▶ Task details
For the entries below, copy exactly the line that contains "Which axis of" through the line that contains "In which direction", both ends included, and exclude all pictures.

▶ Questions about shape properties
━━━

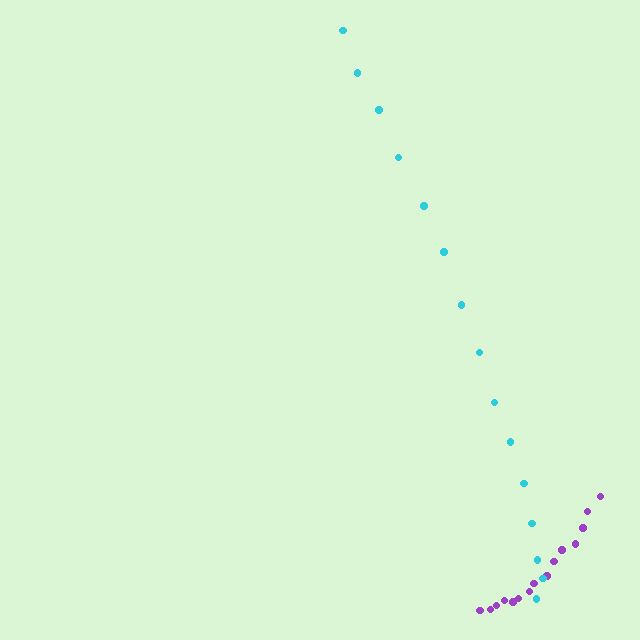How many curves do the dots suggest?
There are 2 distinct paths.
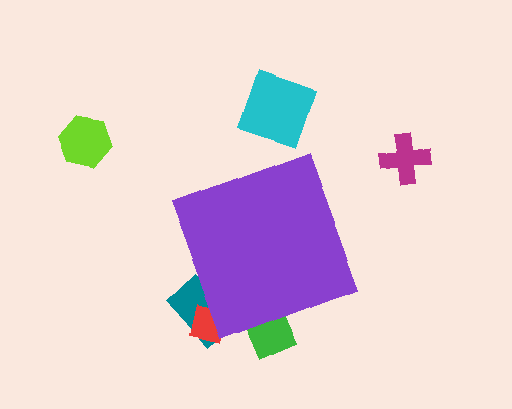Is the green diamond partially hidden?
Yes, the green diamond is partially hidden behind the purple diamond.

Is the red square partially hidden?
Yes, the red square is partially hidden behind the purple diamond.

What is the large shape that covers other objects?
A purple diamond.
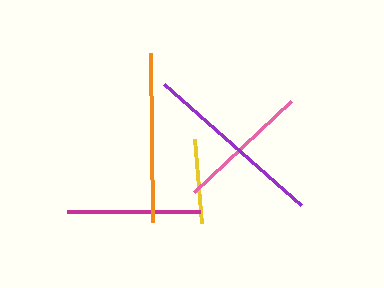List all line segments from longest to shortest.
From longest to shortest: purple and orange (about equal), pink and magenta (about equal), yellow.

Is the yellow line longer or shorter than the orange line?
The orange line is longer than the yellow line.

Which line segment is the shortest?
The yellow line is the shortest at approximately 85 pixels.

━━━

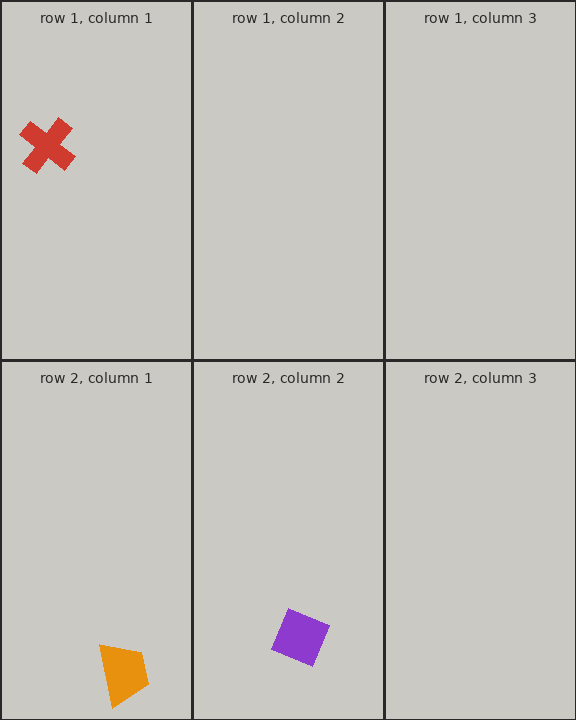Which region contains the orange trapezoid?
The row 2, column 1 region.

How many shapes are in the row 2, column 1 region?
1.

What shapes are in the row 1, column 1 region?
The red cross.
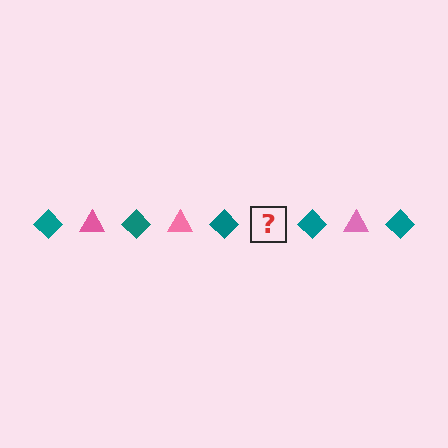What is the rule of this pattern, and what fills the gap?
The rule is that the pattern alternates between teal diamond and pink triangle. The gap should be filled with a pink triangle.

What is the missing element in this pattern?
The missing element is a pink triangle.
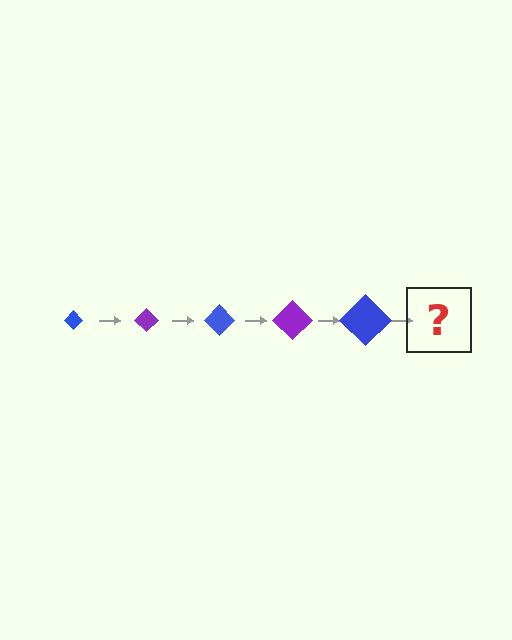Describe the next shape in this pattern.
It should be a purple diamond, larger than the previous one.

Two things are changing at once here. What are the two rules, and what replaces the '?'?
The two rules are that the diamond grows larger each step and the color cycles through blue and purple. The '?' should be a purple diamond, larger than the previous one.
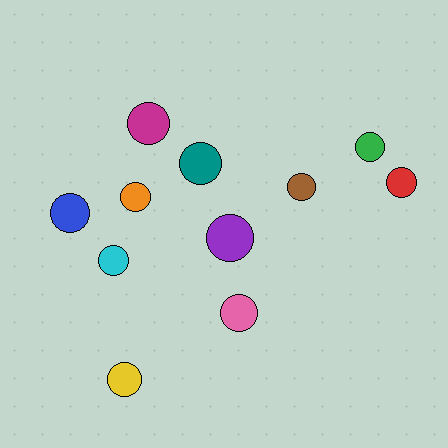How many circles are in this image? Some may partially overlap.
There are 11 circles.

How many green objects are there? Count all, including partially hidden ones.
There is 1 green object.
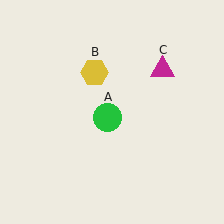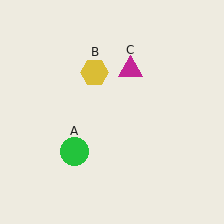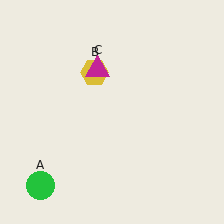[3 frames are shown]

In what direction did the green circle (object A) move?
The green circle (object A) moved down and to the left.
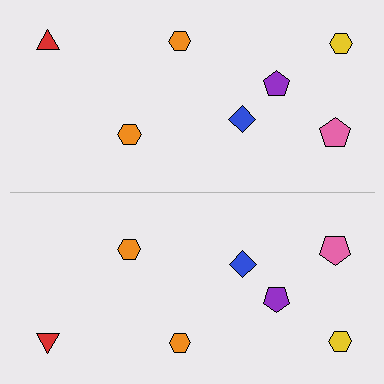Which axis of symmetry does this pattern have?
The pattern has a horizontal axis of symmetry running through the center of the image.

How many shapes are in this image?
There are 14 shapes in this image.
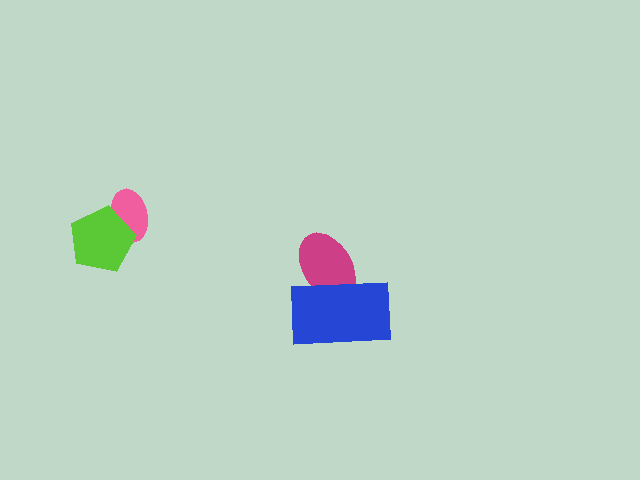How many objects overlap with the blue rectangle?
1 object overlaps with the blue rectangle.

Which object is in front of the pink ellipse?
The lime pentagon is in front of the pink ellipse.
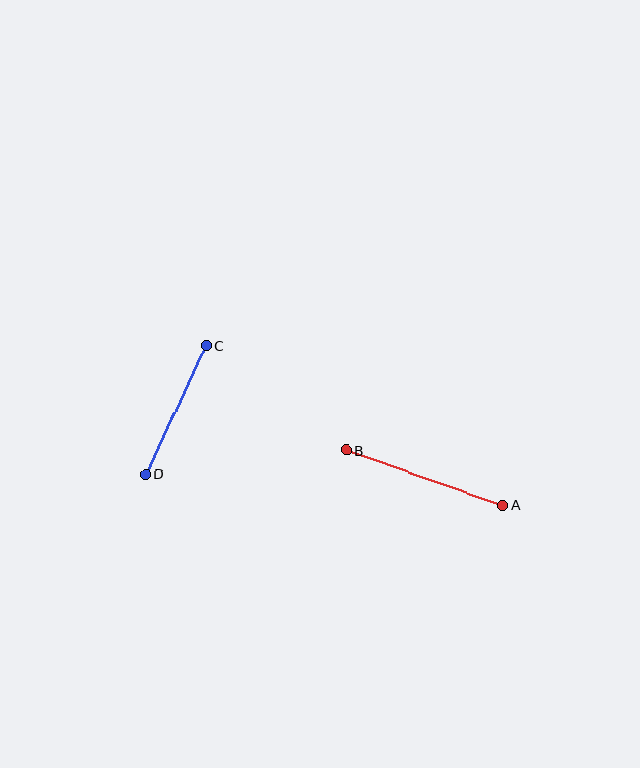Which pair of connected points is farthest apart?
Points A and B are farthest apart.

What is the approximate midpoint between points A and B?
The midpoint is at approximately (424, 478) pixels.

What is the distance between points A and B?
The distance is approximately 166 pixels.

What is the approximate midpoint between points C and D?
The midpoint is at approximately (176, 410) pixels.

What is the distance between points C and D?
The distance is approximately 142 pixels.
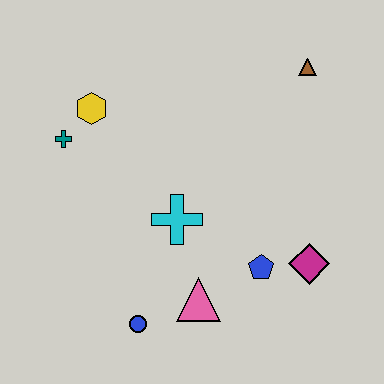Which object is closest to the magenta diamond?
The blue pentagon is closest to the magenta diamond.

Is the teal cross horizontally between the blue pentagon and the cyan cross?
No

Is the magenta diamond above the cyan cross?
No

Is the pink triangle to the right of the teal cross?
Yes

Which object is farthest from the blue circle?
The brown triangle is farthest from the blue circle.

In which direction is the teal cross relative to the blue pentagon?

━━━

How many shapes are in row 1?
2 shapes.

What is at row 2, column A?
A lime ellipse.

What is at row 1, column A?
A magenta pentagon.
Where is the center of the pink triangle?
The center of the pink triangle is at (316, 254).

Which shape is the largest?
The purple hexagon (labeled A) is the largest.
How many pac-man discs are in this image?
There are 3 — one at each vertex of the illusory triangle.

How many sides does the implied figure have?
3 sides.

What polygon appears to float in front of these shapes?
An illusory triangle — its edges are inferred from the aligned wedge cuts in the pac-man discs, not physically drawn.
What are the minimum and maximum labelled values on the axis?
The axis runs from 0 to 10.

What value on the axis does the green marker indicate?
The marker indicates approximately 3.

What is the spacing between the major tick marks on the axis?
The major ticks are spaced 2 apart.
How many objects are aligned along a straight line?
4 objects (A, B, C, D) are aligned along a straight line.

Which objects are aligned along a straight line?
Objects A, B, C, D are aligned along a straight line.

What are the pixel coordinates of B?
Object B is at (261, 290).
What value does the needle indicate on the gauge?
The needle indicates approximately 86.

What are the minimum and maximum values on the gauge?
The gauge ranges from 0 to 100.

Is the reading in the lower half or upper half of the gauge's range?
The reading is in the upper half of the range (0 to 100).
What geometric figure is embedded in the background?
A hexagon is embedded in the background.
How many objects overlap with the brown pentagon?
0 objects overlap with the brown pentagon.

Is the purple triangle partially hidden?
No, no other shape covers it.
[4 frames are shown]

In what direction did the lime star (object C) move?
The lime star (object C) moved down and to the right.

━━━

▶ Solution to the exercise
Which axis of symmetry does this pattern have?
The pattern has a horizontal axis of symmetry running through the center of the image.

How many shapes are in this image?
There are 14 shapes in this image.
How many objects overlap with the blue rectangle?
1 object overlaps with the blue rectangle.

Which object is in front of the pink ellipse?
The lime pentagon is in front of the pink ellipse.
Which pair of connected points is farthest apart?
Points A and B are farthest apart.

What is the approximate midpoint between points A and B?
The midpoint is at approximately (424, 478) pixels.

What is the distance between points A and B?
The distance is approximately 166 pixels.

What is the approximate midpoint between points C and D?
The midpoint is at approximately (176, 410) pixels.

What is the distance between points C and D?
The distance is approximately 142 pixels.
Which object is closest to the magenta diamond?
The blue pentagon is closest to the magenta diamond.

Is the teal cross horizontally between the blue pentagon and the cyan cross?
No

Is the magenta diamond above the cyan cross?
No

Is the pink triangle to the right of the teal cross?
Yes

Which object is farthest from the blue circle?
The brown triangle is farthest from the blue circle.

In which direction is the teal cross relative to the blue pentagon?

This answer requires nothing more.